Task to complete =
Reproduce the whole listing, character for character.

[Source data]
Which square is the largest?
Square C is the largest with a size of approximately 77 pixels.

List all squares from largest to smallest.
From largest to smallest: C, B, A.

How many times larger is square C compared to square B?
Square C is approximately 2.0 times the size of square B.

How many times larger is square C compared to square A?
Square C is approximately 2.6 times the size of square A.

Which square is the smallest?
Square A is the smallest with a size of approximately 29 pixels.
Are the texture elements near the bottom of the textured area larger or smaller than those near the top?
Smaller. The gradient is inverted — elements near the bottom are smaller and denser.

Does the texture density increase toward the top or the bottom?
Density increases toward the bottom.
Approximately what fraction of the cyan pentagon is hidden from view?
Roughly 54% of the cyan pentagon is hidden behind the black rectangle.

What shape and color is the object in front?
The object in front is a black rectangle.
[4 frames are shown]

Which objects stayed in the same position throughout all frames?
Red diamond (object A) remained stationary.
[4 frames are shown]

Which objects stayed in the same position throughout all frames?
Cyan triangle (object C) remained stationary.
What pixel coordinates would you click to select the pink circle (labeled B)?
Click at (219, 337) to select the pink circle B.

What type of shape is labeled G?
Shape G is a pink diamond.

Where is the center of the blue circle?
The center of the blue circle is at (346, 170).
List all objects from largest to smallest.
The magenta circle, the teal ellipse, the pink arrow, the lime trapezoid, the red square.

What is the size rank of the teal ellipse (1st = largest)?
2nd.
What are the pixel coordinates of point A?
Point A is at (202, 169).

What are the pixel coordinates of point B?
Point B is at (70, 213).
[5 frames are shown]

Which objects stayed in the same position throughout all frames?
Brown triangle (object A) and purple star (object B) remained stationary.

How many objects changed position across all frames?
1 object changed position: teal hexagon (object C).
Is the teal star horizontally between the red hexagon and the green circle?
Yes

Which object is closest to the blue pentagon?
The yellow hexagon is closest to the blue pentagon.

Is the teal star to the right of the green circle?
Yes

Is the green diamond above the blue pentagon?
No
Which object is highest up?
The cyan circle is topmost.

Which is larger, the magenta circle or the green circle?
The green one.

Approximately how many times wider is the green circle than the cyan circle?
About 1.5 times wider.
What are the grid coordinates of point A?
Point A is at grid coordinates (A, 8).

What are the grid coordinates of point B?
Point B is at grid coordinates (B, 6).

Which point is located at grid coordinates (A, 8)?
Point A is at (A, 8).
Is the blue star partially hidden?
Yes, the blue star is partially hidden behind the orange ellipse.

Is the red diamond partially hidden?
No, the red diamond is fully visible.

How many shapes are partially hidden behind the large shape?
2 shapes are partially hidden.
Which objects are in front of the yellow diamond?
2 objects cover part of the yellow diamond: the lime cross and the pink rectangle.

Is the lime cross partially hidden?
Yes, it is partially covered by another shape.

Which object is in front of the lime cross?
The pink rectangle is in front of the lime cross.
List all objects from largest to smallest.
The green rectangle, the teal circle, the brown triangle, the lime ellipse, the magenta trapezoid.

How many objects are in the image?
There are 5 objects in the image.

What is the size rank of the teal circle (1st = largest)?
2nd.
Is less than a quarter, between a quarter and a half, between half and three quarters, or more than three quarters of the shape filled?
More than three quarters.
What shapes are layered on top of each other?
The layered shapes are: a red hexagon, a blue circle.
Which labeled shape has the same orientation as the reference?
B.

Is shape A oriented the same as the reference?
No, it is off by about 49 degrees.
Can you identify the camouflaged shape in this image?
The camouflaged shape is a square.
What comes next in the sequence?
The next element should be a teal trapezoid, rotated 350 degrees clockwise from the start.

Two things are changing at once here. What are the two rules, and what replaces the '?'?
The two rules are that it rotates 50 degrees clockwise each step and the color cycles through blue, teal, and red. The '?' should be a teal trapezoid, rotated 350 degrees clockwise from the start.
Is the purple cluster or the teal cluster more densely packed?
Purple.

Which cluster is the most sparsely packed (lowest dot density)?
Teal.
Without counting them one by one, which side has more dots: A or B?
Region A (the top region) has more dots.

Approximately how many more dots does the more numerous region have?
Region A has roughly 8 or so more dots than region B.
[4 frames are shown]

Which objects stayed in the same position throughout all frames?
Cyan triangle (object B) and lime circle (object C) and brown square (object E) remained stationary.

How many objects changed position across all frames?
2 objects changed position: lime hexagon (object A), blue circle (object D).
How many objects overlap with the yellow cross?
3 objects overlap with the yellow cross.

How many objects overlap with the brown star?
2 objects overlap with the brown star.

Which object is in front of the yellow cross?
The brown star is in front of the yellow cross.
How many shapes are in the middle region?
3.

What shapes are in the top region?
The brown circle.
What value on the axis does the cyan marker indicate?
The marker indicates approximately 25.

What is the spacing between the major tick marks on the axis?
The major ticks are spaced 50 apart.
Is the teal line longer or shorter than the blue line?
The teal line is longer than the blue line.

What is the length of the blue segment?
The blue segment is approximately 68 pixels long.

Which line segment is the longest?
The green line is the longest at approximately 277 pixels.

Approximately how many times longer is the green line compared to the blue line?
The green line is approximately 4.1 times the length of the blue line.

Solved problem =
Which square is the largest?
Square C is the largest with a size of approximately 77 pixels.

List all squares from largest to smallest.
From largest to smallest: C, B, A.

How many times larger is square C compared to square B?
Square C is approximately 2.0 times the size of square B.

How many times larger is square C compared to square A?
Square C is approximately 2.6 times the size of square A.

Which square is the smallest?
Square A is the smallest with a size of approximately 29 pixels.
Are the texture elements near the bottom of the textured area larger or smaller than those near the top?
Smaller. The gradient is inverted — elements near the bottom are smaller and denser.

Does the texture density increase toward the top or the bottom?
Density increases toward the bottom.
Approximately what fraction of the cyan pentagon is hidden from view?
Roughly 54% of the cyan pentagon is hidden behind the black rectangle.

What shape and color is the object in front?
The object in front is a black rectangle.
[4 frames are shown]

Which objects stayed in the same position throughout all frames?
Red diamond (object A) remained stationary.
[4 frames are shown]

Which objects stayed in the same position throughout all frames?
Cyan triangle (object C) remained stationary.
What pixel coordinates would you click to select the pink circle (labeled B)?
Click at (219, 337) to select the pink circle B.

What type of shape is labeled G?
Shape G is a pink diamond.

Where is the center of the blue circle?
The center of the blue circle is at (346, 170).
List all objects from largest to smallest.
The magenta circle, the teal ellipse, the pink arrow, the lime trapezoid, the red square.

What is the size rank of the teal ellipse (1st = largest)?
2nd.
What are the pixel coordinates of point A?
Point A is at (202, 169).

What are the pixel coordinates of point B?
Point B is at (70, 213).
[5 frames are shown]

Which objects stayed in the same position throughout all frames?
Brown triangle (object A) and purple star (object B) remained stationary.

How many objects changed position across all frames?
1 object changed position: teal hexagon (object C).
Is the teal star horizontally between the red hexagon and the green circle?
Yes

Which object is closest to the blue pentagon?
The yellow hexagon is closest to the blue pentagon.

Is the teal star to the right of the green circle?
Yes

Is the green diamond above the blue pentagon?
No
Which object is highest up?
The cyan circle is topmost.

Which is larger, the magenta circle or the green circle?
The green one.

Approximately how many times wider is the green circle than the cyan circle?
About 1.5 times wider.
What are the grid coordinates of point A?
Point A is at grid coordinates (A, 8).

What are the grid coordinates of point B?
Point B is at grid coordinates (B, 6).

Which point is located at grid coordinates (A, 8)?
Point A is at (A, 8).
Is the blue star partially hidden?
Yes, the blue star is partially hidden behind the orange ellipse.

Is the red diamond partially hidden?
No, the red diamond is fully visible.

How many shapes are partially hidden behind the large shape?
2 shapes are partially hidden.
Which objects are in front of the yellow diamond?
2 objects cover part of the yellow diamond: the lime cross and the pink rectangle.

Is the lime cross partially hidden?
Yes, it is partially covered by another shape.

Which object is in front of the lime cross?
The pink rectangle is in front of the lime cross.
List all objects from largest to smallest.
The green rectangle, the teal circle, the brown triangle, the lime ellipse, the magenta trapezoid.

How many objects are in the image?
There are 5 objects in the image.

What is the size rank of the teal circle (1st = largest)?
2nd.
Is less than a quarter, between a quarter and a half, between half and three quarters, or more than three quarters of the shape filled?
More than three quarters.
What shapes are layered on top of each other?
The layered shapes are: a red hexagon, a blue circle.
Which labeled shape has the same orientation as the reference?
B.

Is shape A oriented the same as the reference?
No, it is off by about 49 degrees.
Can you identify the camouflaged shape in this image?
The camouflaged shape is a square.
What comes next in the sequence?
The next element should be a teal trapezoid, rotated 350 degrees clockwise from the start.

Two things are changing at once here. What are the two rules, and what replaces the '?'?
The two rules are that it rotates 50 degrees clockwise each step and the color cycles through blue, teal, and red. The '?' should be a teal trapezoid, rotated 350 degrees clockwise from the start.
Is the purple cluster or the teal cluster more densely packed?
Purple.

Which cluster is the most sparsely packed (lowest dot density)?
Teal.
Without counting them one by one, which side has more dots: A or B?
Region A (the top region) has more dots.

Approximately how many more dots does the more numerous region have?
Region A has roughly 8 or so more dots than region B.
[4 frames are shown]

Which objects stayed in the same position throughout all frames?
Cyan triangle (object B) and lime circle (object C) and brown square (object E) remained stationary.

How many objects changed position across all frames?
2 objects changed position: lime hexagon (object A), blue circle (object D).
How many objects overlap with the yellow cross?
3 objects overlap with the yellow cross.

How many objects overlap with the brown star?
2 objects overlap with the brown star.

Which object is in front of the yellow cross?
The brown star is in front of the yellow cross.
How many shapes are in the middle region?
3.

What shapes are in the top region?
The brown circle.
What value on the axis does the cyan marker indicate?
The marker indicates approximately 25.

What is the spacing between the major tick marks on the axis?
The major ticks are spaced 50 apart.
Is the teal line longer or shorter than the blue line?
The teal line is longer than the blue line.

What is the length of the blue segment?
The blue segment is approximately 68 pixels long.

Which line segment is the longest?
The green line is the longest at approximately 277 pixels.

Approximately how many times longer is the green line compared to the blue line?
The green line is approximately 4.1 times the length of the blue line.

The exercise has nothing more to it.